Provided entries:
Begin

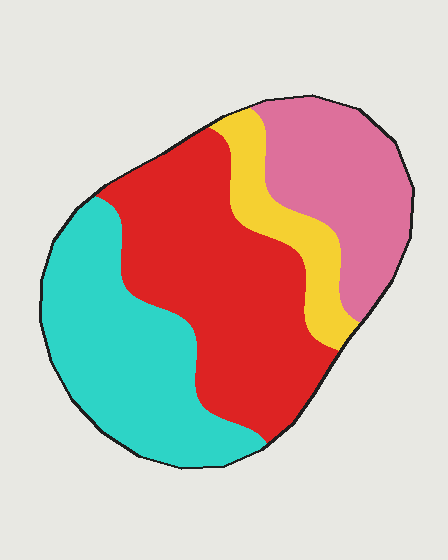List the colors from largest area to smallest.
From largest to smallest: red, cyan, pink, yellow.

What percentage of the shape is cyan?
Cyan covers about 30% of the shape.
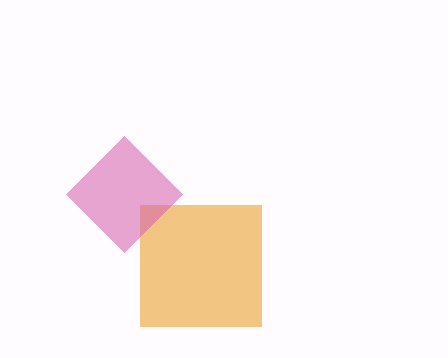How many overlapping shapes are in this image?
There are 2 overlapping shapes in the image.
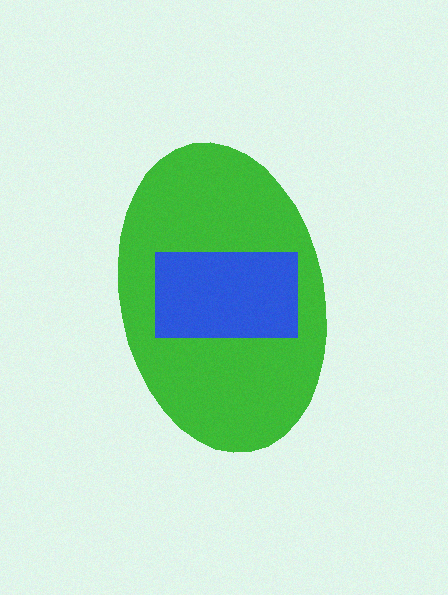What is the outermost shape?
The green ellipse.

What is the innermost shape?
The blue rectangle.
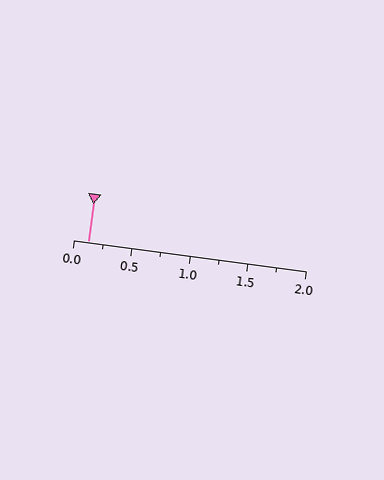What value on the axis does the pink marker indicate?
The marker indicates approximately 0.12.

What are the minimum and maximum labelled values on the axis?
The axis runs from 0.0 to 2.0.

End
Begin

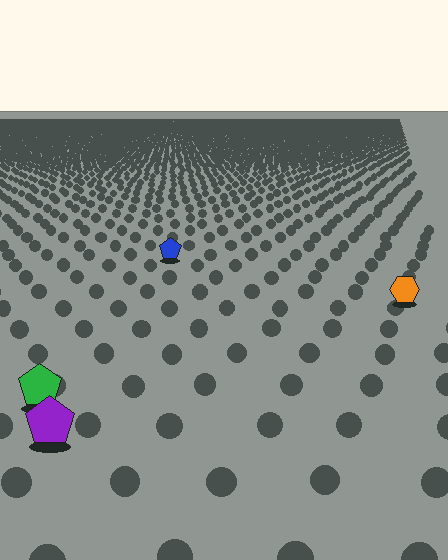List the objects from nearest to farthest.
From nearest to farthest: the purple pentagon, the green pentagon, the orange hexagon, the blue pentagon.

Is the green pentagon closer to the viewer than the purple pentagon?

End

Work to do:
Keep to the lines between the line with "List the objects from nearest to farthest." and the line with "Is the green", inclusive, and transcribe them without pictures.

Finished exercise:
List the objects from nearest to farthest.
From nearest to farthest: the purple pentagon, the green pentagon, the orange hexagon, the blue pentagon.

Is the green pentagon closer to the viewer than the purple pentagon?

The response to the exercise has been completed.